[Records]
════════════════════

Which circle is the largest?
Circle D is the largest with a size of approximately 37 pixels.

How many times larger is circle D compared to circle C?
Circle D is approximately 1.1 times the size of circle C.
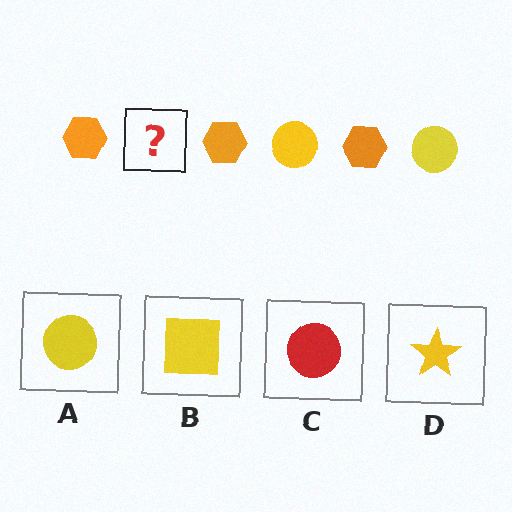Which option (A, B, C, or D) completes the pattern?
A.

════════════════════

* REQUIRED WORK
Beginning with the line that contains "How many times" and ending with the last line of the data above, output those lines exactly and nothing more, without any pictures.

* FULL ANSWER
How many times larger is circle D compared to circle C?
Circle D is approximately 1.1 times the size of circle C.
Which option (A, B, C, or D) completes the pattern?
A.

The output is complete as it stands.